WHAT TO DO
Where the line containing "What are the pixel coordinates of H?" appears, begin retyping; continue exactly through the final line of the data. Omit every picture.
***** INFORMATION SHOWN *****
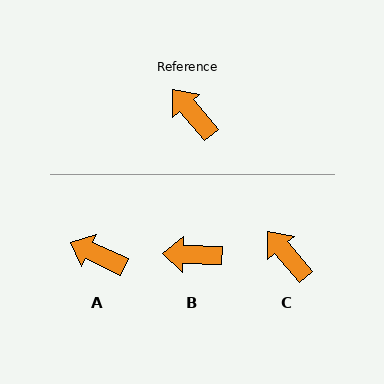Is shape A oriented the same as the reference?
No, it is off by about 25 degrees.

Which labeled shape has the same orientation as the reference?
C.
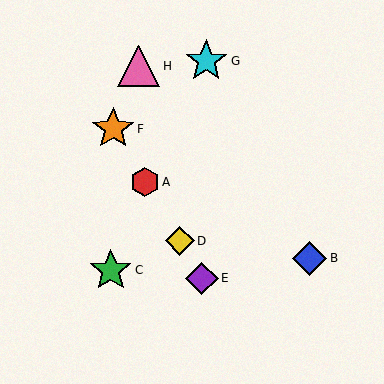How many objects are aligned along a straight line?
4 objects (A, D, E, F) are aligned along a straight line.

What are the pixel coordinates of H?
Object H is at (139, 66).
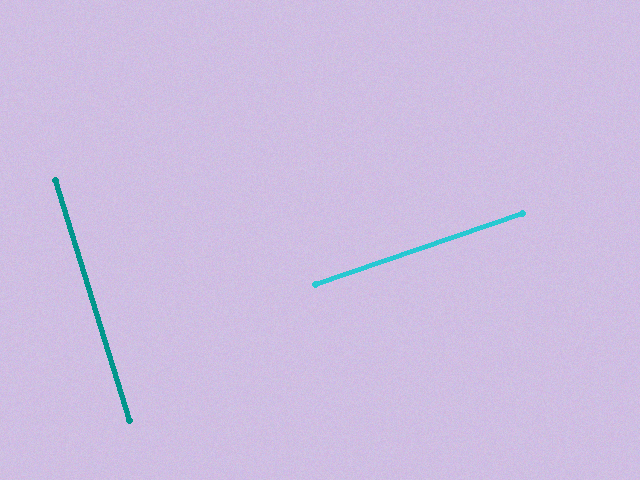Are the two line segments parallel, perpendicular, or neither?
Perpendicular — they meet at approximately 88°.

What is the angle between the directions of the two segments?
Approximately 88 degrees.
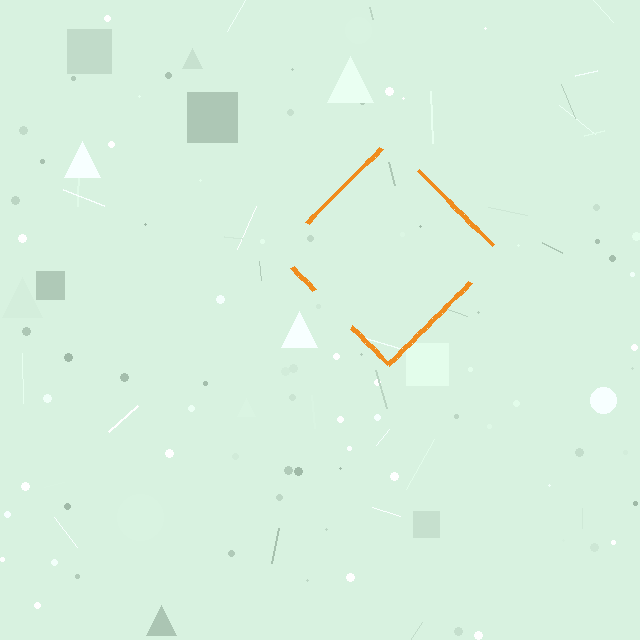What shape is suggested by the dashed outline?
*****
ANSWER
What are the pixel coordinates of H?
Object H is at (139, 66).
Are the two line segments parallel, perpendicular, or neither?
Perpendicular — they meet at approximately 88°.

What is the angle between the directions of the two segments?
Approximately 88 degrees.
What shape is suggested by the dashed outline?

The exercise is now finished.